# Working data
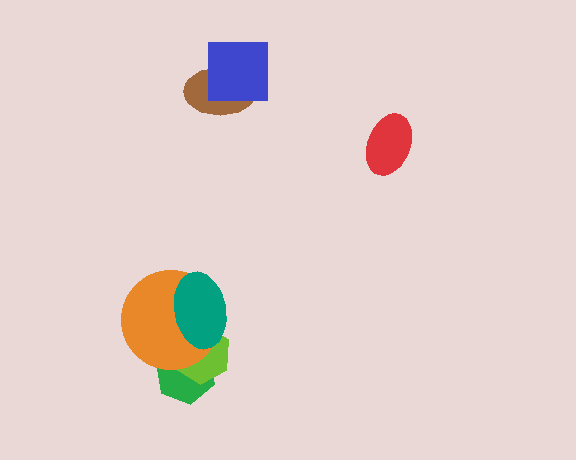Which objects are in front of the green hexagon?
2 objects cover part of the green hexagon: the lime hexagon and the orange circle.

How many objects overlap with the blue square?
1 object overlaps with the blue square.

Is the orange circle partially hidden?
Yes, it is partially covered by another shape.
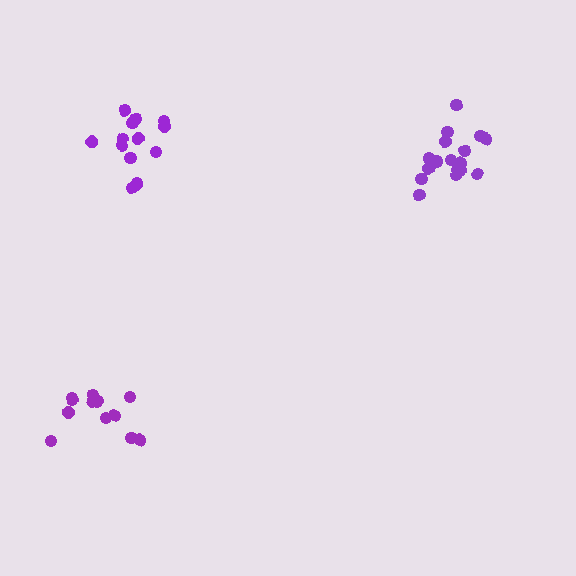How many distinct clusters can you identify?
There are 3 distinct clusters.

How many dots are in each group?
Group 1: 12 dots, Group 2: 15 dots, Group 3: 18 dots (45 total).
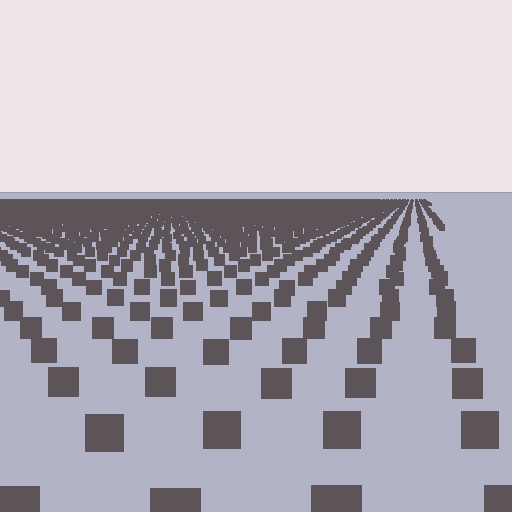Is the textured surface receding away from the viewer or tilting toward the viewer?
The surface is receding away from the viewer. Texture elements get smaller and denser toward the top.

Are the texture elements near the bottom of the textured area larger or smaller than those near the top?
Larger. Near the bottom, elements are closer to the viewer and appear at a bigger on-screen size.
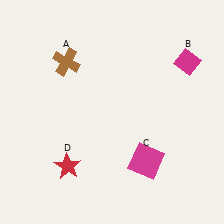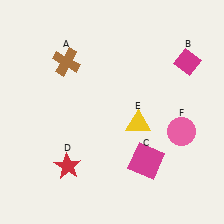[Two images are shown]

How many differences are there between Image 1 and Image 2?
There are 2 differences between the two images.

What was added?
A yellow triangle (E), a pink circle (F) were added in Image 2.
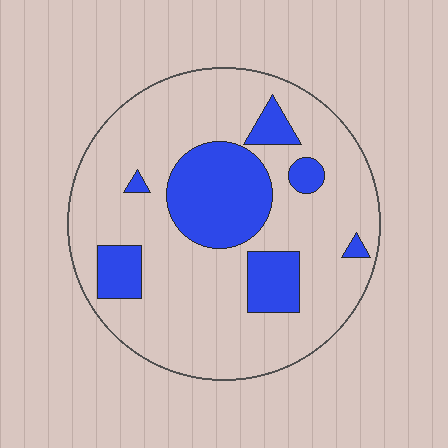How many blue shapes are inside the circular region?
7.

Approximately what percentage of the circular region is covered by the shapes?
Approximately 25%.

==

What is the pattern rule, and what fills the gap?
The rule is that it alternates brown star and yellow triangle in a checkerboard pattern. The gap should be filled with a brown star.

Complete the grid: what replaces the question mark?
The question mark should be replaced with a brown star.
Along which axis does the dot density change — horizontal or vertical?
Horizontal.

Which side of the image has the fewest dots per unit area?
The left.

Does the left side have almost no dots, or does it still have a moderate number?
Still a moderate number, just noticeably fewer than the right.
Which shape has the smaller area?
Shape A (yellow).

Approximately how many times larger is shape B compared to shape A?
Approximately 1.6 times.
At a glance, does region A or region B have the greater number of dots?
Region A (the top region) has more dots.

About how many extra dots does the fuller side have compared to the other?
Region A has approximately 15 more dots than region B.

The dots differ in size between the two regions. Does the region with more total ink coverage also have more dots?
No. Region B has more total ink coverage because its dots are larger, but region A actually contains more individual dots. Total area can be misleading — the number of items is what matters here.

# What to do
Only the lines from the one containing "Which objects are" down to the one containing "[Two images are shown]" should be copied, exactly and with both ends kept. Drop the pictures.

# Reply to the exercise
Which objects are in front of the green hexagon?
2 objects cover part of the green hexagon: the lime hexagon and the orange circle.

How many objects overlap with the blue square?
1 object overlaps with the blue square.

Is the orange circle partially hidden?
Yes, it is partially covered by another shape.
How many distinct clusters can you identify?
There are 3 distinct clusters.

How many dots are in each group?
Group 1: 12 dots, Group 2: 15 dots, Group 3: 18 dots (45 total).
Is the textured surface receding away from the viewer or tilting toward the viewer?
The surface is receding away from the viewer. Texture elements get smaller and denser toward the top.

Are the texture elements near the bottom of the textured area larger or smaller than those near the top?
Larger. Near the bottom, elements are closer to the viewer and appear at a bigger on-screen size.
[Two images are shown]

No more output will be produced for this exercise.